| Given instruction |
Your task is to extract the lines from the one holding "By approximately how" through the end of the material. Set them down exactly and add nothing.

◆ ◆ ◆ ◆ ◆ ◆ ◆

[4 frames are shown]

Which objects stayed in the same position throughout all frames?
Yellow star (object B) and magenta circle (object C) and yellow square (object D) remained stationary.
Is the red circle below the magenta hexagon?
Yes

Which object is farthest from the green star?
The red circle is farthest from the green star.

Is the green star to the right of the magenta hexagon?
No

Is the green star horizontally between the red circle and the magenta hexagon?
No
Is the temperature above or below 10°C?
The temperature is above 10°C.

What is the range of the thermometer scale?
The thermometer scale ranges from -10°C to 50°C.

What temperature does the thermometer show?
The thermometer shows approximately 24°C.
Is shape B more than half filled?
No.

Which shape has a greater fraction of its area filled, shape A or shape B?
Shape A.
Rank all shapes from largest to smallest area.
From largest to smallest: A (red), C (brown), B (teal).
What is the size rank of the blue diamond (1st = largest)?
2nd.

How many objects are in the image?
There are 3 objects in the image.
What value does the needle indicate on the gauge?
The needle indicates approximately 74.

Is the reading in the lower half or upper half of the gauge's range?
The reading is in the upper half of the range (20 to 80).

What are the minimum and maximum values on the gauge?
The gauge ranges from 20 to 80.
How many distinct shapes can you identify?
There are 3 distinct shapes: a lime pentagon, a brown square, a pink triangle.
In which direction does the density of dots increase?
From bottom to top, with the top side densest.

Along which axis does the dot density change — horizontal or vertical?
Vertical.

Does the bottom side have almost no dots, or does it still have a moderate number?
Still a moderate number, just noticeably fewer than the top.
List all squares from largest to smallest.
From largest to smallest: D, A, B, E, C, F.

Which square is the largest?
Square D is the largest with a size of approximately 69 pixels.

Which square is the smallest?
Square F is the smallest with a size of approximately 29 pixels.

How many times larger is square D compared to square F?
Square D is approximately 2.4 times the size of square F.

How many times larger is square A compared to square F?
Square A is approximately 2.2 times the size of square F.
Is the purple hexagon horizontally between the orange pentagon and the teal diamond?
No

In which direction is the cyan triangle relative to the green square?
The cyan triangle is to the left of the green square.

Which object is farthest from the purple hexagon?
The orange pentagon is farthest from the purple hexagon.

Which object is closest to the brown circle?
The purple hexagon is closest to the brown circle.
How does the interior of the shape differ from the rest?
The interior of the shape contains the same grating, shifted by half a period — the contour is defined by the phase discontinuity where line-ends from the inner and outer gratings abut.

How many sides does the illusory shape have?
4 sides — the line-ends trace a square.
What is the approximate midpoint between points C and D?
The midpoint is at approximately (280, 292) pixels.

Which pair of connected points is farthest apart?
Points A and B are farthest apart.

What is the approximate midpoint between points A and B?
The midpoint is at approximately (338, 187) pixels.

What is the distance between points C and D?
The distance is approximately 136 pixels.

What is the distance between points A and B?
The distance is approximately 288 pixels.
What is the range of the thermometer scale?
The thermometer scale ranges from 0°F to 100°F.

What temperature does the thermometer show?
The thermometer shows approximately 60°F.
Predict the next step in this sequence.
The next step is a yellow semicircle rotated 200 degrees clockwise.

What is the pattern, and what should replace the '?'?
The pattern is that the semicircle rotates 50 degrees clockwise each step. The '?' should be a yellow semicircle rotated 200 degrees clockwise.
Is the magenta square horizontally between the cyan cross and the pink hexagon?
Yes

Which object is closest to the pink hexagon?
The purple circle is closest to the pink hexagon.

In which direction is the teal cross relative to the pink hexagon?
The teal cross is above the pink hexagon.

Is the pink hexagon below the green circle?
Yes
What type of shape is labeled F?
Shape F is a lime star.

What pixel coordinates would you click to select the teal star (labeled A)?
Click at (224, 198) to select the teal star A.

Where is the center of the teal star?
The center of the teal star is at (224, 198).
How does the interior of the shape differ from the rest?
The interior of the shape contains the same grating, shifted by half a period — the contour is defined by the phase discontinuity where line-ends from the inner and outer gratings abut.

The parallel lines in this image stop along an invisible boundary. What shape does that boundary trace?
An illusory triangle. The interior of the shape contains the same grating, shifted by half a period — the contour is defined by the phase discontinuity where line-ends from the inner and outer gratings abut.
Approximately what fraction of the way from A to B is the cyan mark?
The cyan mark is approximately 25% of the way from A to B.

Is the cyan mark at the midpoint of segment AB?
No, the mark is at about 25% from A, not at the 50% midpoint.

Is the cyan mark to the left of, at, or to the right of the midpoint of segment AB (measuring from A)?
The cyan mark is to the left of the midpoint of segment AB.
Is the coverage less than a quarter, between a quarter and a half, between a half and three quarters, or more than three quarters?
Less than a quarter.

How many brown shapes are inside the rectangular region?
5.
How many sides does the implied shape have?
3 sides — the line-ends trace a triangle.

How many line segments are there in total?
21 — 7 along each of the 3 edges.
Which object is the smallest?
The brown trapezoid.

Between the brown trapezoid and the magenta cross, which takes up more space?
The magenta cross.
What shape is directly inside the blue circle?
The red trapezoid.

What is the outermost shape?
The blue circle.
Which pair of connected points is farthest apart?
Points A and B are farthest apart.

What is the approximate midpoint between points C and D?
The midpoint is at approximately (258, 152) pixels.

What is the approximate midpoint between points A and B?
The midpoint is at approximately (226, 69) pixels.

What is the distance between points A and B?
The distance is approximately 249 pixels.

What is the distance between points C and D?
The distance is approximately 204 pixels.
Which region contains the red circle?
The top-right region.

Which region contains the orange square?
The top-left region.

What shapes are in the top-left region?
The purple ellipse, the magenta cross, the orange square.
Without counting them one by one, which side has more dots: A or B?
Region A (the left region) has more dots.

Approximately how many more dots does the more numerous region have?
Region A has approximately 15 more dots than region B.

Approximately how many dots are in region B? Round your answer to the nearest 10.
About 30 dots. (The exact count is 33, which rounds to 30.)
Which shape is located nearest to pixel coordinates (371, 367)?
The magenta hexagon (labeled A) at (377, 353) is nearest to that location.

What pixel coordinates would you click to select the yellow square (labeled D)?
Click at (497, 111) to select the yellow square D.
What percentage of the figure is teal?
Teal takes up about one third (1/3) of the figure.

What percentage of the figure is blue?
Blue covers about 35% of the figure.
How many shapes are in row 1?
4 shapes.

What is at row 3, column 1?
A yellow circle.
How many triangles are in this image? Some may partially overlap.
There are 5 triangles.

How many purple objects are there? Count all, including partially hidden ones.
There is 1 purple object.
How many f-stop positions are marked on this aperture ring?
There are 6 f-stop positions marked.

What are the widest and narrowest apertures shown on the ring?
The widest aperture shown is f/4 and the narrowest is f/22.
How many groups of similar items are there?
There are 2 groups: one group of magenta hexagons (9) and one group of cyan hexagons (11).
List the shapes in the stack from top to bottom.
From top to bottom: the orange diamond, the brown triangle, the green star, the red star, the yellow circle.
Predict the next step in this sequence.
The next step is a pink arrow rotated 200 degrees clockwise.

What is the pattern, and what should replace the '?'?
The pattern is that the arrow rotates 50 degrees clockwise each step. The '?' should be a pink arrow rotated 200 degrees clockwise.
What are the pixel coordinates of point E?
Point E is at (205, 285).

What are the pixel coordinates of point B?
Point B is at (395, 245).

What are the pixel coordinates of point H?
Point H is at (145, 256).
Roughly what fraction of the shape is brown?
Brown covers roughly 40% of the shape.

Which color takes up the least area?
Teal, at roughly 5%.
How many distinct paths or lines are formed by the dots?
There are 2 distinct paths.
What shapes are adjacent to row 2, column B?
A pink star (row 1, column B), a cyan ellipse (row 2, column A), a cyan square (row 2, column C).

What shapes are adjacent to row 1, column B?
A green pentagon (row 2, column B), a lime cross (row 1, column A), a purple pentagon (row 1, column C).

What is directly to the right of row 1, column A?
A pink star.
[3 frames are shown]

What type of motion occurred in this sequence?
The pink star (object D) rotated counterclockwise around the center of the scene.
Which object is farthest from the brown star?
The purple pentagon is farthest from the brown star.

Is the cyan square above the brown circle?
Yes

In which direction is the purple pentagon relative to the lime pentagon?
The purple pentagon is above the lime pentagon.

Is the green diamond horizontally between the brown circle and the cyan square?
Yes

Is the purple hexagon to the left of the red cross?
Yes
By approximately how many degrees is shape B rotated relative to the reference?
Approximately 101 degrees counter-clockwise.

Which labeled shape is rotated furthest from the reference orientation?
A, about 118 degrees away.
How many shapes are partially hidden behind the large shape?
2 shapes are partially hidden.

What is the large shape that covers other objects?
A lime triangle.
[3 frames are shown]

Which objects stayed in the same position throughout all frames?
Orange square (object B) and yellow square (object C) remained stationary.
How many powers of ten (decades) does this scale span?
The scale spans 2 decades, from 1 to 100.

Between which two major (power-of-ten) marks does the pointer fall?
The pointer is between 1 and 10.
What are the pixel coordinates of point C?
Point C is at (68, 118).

◆ ◆ ◆ ◆ ◆ ◆ ◆

| Written reply |
By approximately how many degrees is shape B rotated relative to the reference?
Approximately 101 degrees counter-clockwise.

Which labeled shape is rotated furthest from the reference orientation?
A, about 118 degrees away.
How many shapes are partially hidden behind the large shape?
2 shapes are partially hidden.

What is the large shape that covers other objects?
A lime triangle.
[3 frames are shown]

Which objects stayed in the same position throughout all frames?
Orange square (object B) and yellow square (object C) remained stationary.
How many powers of ten (decades) does this scale span?
The scale spans 2 decades, from 1 to 100.

Between which two major (power-of-ten) marks does the pointer fall?
The pointer is between 1 and 10.
What are the pixel coordinates of point C?
Point C is at (68, 118).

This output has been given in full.